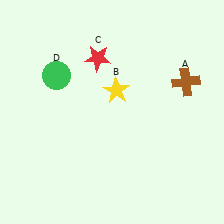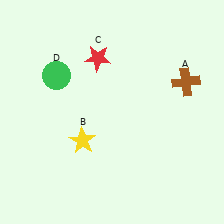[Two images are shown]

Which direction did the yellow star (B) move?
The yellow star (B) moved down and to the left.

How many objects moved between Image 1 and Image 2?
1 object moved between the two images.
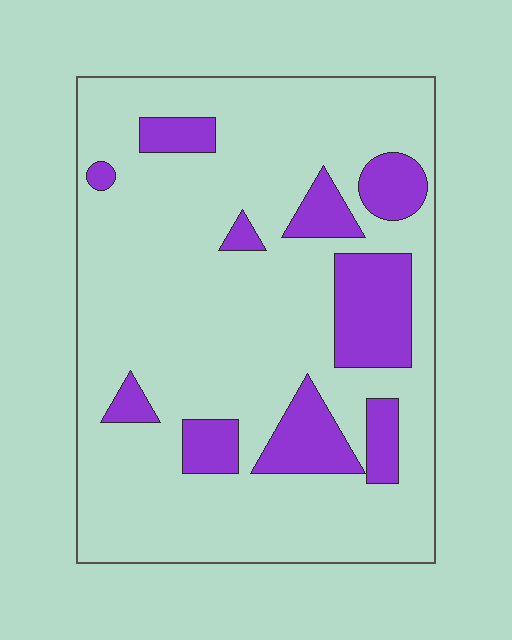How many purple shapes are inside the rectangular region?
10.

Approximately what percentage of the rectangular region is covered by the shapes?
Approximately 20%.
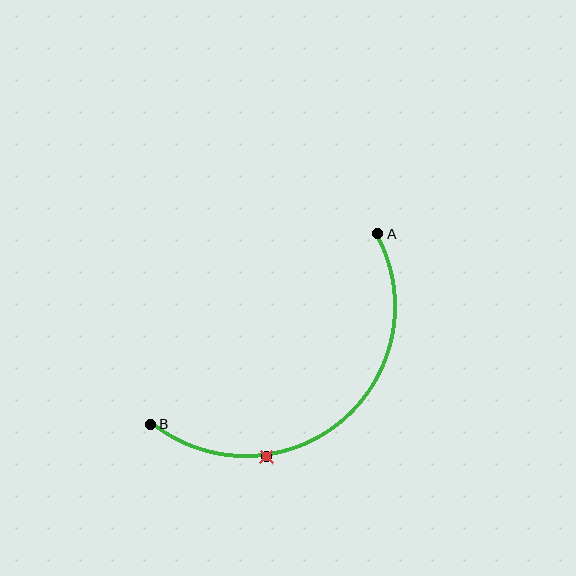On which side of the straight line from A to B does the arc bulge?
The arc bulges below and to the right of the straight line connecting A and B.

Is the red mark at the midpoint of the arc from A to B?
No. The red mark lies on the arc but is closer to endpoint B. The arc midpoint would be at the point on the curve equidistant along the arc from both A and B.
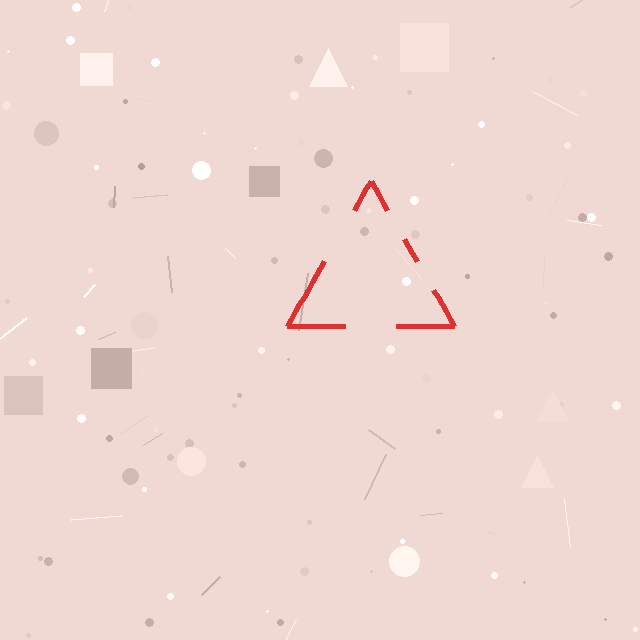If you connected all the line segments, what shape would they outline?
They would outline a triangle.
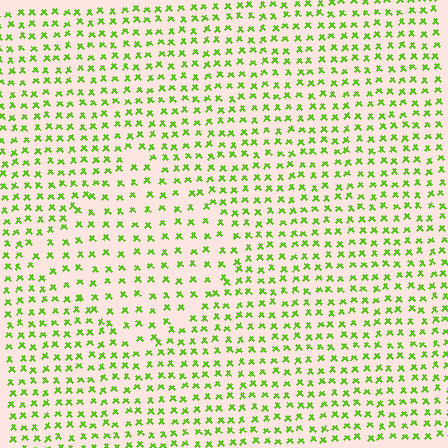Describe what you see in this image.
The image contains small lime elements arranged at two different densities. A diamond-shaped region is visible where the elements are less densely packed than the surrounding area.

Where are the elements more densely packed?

_ _ _ _

Problem requirements>
Repeat the records word for word. Any picture in them should be left out.

Worked solution>
[Two images are shown]

Which direction did the yellow star (B) move?
The yellow star (B) moved down and to the left.

How many objects moved between Image 1 and Image 2?
1 object moved between the two images.
How many purple shapes are inside the rectangular region?
10.

Approximately what percentage of the rectangular region is covered by the shapes?
Approximately 20%.
On which side of the straight line from A to B does the arc bulge?
The arc bulges below and to the right of the straight line connecting A and B.

Is the red mark at the midpoint of the arc from A to B?
No. The red mark lies on the arc but is closer to endpoint B. The arc midpoint would be at the point on the curve equidistant along the arc from both A and B.
If you connected all the line segments, what shape would they outline?
They would outline a triangle.
Describe what you see in this image.
The image contains small lime elements arranged at two different densities. A diamond-shaped region is visible where the elements are less densely packed than the surrounding area.

Where are the elements more densely packed?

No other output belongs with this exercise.